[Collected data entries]
....
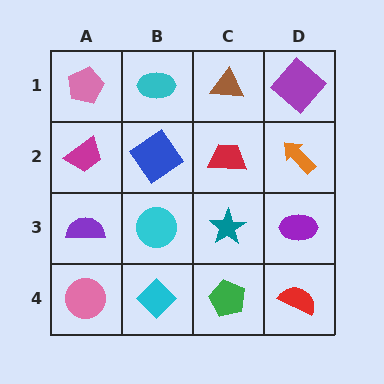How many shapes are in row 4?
4 shapes.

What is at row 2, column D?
An orange arrow.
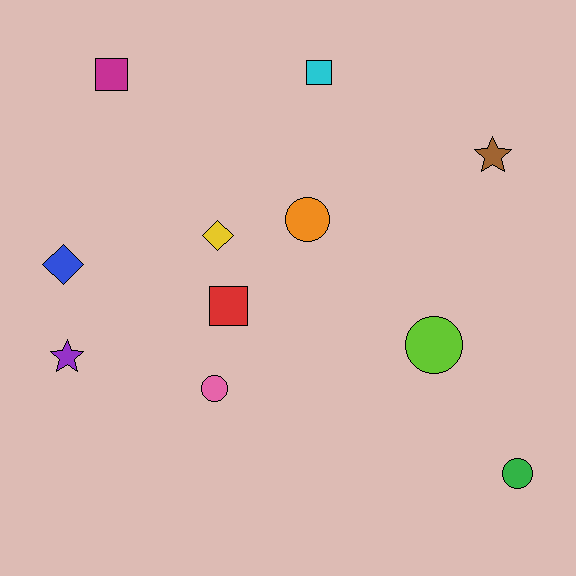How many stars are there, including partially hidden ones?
There are 2 stars.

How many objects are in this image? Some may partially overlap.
There are 11 objects.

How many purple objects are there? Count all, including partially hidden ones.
There is 1 purple object.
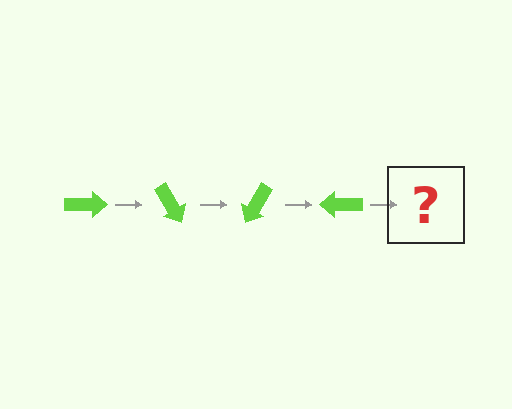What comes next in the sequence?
The next element should be a lime arrow rotated 240 degrees clockwise.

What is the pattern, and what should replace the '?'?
The pattern is that the arrow rotates 60 degrees clockwise each step. The '?' should be a lime arrow rotated 240 degrees clockwise.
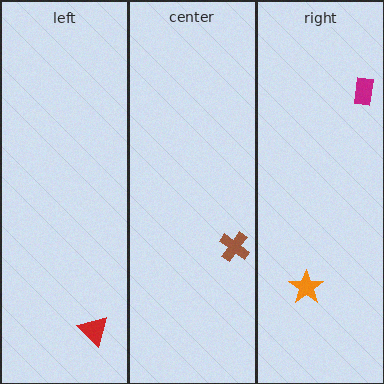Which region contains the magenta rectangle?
The right region.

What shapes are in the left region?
The red triangle.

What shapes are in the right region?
The orange star, the magenta rectangle.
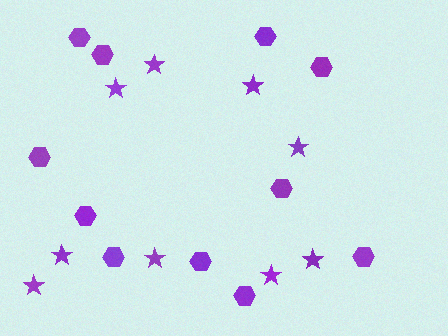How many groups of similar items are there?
There are 2 groups: one group of hexagons (11) and one group of stars (9).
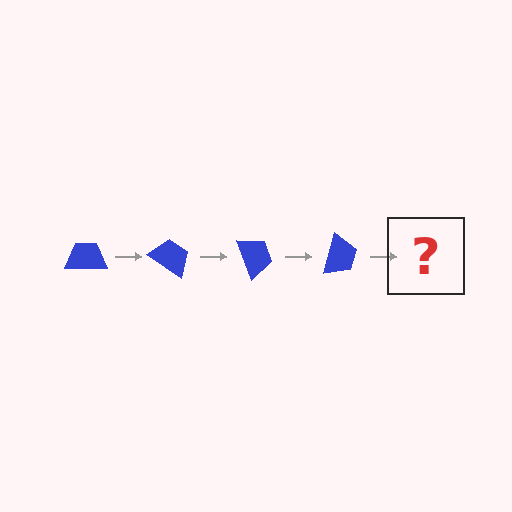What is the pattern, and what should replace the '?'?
The pattern is that the trapezoid rotates 35 degrees clockwise each step. The '?' should be a blue trapezoid rotated 140 degrees clockwise.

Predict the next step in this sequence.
The next step is a blue trapezoid rotated 140 degrees clockwise.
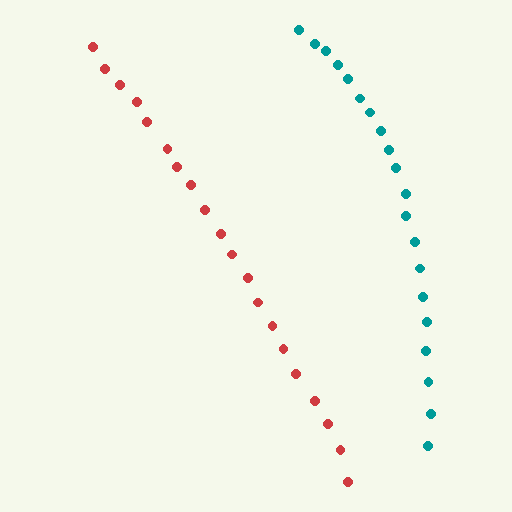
....
> Task requirements:
Omit the pictures. Output every record above word for word.

> Reply:
How many shapes are in row 4?
4 shapes.

What is at row 2, column D?
An orange arrow.
How many stars are there, including partially hidden ones?
There are 2 stars.

How many objects are in this image? Some may partially overlap.
There are 11 objects.

How many purple objects are there? Count all, including partially hidden ones.
There is 1 purple object.
What comes next in the sequence?
The next element should be a lime arrow rotated 240 degrees clockwise.

What is the pattern, and what should replace the '?'?
The pattern is that the arrow rotates 60 degrees clockwise each step. The '?' should be a lime arrow rotated 240 degrees clockwise.
Which region contains the magenta rectangle?
The right region.

What shapes are in the left region?
The red triangle.

What shapes are in the right region?
The orange star, the magenta rectangle.
How many groups of similar items are there?
There are 2 groups: one group of hexagons (11) and one group of stars (9).
What is the pattern, and what should replace the '?'?
The pattern is that the trapezoid rotates 35 degrees clockwise each step. The '?' should be a blue trapezoid rotated 140 degrees clockwise.

Predict the next step in this sequence.
The next step is a blue trapezoid rotated 140 degrees clockwise.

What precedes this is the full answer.